:: Data rows

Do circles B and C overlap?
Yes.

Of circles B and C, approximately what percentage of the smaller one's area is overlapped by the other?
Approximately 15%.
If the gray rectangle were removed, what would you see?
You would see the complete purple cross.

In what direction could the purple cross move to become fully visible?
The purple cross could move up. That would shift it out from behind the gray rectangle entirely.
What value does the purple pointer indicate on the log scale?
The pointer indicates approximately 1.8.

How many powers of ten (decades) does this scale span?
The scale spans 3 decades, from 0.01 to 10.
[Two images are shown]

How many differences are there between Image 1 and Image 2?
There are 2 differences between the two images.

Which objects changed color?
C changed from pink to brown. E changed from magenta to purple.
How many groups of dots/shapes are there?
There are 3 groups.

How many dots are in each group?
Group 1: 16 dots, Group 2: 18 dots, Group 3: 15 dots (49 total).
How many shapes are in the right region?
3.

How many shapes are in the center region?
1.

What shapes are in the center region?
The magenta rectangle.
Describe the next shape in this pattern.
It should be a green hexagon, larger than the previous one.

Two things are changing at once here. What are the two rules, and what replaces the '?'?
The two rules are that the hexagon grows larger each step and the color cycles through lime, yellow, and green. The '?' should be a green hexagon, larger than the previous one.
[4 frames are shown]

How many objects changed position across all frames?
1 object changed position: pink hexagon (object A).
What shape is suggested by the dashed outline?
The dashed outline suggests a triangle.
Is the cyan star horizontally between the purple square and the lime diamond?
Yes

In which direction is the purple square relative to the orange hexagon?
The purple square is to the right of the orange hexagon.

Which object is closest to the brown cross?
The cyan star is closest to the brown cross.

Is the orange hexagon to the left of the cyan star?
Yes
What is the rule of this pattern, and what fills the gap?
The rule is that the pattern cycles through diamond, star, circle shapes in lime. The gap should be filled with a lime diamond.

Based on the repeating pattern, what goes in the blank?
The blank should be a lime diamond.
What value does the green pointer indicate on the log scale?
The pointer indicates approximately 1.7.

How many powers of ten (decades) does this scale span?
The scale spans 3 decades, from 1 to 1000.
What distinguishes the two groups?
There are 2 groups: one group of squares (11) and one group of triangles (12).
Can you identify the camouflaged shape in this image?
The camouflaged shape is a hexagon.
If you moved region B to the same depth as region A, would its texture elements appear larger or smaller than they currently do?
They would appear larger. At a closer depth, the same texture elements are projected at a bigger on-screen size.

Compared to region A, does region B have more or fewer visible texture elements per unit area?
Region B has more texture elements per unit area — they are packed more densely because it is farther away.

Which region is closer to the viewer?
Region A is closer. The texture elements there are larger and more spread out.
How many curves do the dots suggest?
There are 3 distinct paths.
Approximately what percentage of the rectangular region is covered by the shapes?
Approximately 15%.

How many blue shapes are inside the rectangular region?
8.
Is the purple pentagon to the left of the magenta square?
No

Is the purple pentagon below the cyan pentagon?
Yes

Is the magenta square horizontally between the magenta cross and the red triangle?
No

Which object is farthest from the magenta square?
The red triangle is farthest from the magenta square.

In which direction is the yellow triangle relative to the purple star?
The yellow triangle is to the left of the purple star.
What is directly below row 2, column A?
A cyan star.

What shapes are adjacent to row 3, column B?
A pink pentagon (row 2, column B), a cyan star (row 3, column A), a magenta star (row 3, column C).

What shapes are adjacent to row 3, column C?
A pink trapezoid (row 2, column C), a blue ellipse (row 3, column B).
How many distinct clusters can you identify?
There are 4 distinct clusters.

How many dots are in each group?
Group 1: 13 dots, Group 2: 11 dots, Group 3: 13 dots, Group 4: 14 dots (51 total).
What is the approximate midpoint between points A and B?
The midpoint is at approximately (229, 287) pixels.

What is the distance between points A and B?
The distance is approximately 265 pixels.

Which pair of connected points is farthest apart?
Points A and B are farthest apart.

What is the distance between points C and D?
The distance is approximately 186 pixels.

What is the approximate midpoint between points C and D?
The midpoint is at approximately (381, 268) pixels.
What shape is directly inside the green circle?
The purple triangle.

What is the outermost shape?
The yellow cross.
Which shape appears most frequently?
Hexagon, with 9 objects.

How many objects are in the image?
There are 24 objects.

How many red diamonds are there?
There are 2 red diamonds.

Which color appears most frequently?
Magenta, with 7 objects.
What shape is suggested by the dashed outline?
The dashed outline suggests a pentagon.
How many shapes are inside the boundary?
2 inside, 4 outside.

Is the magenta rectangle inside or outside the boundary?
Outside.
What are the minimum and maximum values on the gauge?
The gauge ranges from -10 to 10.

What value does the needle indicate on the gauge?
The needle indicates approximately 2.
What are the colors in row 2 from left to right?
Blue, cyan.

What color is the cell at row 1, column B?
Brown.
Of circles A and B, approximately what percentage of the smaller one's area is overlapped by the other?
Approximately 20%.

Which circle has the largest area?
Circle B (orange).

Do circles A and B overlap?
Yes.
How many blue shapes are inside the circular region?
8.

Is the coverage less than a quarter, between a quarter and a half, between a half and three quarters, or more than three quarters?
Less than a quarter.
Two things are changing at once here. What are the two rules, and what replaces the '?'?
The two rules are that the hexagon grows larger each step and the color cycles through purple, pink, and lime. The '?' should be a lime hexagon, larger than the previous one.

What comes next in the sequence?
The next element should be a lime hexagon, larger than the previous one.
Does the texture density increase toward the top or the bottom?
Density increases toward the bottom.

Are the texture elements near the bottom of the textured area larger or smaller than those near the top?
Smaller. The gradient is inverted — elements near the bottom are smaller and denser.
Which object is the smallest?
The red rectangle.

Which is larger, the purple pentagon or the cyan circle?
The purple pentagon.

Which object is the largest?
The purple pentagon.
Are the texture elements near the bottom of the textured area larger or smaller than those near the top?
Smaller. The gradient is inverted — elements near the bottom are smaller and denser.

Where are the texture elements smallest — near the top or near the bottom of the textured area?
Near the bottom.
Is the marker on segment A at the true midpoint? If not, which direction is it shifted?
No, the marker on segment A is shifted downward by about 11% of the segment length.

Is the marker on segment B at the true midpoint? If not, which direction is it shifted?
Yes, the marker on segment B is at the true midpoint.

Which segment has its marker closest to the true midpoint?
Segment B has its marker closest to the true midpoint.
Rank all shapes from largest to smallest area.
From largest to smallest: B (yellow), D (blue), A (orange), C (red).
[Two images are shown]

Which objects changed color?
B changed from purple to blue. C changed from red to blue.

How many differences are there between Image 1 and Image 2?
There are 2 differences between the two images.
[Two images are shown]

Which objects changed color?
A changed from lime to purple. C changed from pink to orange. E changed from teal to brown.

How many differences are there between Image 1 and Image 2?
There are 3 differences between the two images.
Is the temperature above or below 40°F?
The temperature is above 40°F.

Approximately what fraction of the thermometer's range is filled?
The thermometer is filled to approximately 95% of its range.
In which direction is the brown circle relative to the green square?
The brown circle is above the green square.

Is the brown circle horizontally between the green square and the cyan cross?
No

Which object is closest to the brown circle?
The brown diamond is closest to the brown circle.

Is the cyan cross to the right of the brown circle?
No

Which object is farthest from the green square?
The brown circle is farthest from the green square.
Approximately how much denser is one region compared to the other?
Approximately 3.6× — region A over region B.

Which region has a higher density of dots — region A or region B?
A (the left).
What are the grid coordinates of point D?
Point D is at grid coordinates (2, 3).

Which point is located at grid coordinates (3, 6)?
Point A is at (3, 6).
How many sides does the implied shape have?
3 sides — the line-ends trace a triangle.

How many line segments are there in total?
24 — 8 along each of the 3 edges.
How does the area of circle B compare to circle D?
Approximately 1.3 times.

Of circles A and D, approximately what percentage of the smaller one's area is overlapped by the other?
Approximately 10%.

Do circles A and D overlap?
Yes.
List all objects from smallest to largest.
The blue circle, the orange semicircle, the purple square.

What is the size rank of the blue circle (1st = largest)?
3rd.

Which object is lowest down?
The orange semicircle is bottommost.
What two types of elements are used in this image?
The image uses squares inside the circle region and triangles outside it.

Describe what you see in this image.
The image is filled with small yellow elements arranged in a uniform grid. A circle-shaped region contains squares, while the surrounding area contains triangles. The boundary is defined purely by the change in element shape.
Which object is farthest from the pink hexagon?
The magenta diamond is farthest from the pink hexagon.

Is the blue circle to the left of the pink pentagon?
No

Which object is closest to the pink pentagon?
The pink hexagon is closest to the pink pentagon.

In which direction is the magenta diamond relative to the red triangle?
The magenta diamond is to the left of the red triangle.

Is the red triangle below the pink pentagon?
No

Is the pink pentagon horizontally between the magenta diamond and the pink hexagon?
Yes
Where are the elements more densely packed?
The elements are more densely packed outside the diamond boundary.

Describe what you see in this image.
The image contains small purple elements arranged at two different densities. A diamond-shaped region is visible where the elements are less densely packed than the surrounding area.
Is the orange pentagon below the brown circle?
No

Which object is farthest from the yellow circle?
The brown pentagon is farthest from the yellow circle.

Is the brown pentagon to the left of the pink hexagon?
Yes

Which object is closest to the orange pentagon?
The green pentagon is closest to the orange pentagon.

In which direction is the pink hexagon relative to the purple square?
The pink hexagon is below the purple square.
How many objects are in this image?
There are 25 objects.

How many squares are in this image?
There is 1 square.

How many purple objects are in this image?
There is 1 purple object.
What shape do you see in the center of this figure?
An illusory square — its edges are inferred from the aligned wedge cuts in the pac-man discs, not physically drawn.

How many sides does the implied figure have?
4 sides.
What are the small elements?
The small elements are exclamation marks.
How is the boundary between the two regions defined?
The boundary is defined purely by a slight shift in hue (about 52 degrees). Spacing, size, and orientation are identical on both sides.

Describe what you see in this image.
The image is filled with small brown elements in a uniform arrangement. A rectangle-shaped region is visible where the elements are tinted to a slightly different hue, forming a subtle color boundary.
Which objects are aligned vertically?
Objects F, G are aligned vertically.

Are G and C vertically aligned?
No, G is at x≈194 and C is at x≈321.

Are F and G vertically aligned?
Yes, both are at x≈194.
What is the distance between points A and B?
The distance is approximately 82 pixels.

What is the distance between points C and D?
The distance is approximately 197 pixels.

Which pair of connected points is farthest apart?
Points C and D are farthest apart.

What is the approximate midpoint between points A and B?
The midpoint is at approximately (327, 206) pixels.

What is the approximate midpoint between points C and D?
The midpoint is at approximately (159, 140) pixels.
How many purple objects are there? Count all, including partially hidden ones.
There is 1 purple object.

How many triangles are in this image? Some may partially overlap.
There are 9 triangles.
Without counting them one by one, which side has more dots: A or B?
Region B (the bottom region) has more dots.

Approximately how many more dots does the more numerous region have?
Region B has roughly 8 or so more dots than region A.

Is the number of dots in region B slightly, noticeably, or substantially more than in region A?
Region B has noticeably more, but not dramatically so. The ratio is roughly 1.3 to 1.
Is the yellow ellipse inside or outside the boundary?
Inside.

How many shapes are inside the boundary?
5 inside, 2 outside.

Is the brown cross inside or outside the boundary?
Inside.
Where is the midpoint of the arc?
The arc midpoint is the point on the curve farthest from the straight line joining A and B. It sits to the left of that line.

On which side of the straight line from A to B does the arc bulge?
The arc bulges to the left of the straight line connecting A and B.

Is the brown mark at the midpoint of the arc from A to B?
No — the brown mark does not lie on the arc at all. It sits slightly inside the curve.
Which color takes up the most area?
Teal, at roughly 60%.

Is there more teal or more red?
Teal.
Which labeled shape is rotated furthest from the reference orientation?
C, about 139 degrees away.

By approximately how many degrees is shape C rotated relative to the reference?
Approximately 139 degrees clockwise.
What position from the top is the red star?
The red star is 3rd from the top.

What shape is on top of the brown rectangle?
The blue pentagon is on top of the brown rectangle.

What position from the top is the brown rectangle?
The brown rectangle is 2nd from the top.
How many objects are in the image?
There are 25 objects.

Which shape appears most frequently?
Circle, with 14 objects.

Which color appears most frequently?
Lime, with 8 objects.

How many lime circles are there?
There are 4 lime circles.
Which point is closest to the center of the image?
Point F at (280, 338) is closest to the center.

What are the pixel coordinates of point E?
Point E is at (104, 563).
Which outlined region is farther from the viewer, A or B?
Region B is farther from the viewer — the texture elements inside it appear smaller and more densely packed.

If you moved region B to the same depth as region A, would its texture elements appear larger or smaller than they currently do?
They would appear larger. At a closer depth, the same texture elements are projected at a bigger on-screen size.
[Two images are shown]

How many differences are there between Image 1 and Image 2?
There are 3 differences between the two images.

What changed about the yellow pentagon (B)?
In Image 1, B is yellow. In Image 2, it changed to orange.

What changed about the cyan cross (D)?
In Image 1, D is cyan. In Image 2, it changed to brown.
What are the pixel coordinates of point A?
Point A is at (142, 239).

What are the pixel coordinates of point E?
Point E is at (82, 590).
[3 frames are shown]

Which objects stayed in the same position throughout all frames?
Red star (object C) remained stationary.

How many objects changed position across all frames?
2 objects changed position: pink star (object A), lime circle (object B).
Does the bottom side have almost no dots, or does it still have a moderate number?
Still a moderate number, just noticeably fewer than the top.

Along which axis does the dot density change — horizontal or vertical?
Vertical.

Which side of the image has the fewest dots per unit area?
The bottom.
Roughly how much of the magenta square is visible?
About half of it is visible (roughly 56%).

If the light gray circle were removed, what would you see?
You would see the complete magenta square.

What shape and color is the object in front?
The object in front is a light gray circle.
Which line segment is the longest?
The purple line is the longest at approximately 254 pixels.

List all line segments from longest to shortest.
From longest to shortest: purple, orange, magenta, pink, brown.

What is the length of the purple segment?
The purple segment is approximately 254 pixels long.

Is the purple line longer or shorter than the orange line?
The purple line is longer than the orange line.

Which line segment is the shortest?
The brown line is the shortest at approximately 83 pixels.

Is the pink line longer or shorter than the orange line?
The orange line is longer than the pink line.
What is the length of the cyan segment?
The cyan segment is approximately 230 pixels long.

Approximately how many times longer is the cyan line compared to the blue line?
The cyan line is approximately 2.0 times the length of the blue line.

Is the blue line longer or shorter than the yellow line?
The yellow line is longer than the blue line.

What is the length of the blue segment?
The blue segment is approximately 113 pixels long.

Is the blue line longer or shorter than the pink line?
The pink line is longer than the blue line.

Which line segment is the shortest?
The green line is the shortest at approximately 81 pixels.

::::

§ **Goal of the exercise**
Please return, exactly as they appear, the lines starting at the one that contains "How many shapes are in the right region?" and ending at the one that contains "[4 frames are shown]".

§ **Final result**
How many shapes are in the right region?
3.

How many shapes are in the center region?
1.

What shapes are in the center region?
The magenta rectangle.
Describe the next shape in this pattern.
It should be a green hexagon, larger than the previous one.

Two things are changing at once here. What are the two rules, and what replaces the '?'?
The two rules are that the hexagon grows larger each step and the color cycles through lime, yellow, and green. The '?' should be a green hexagon, larger than the previous one.
[4 frames are shown]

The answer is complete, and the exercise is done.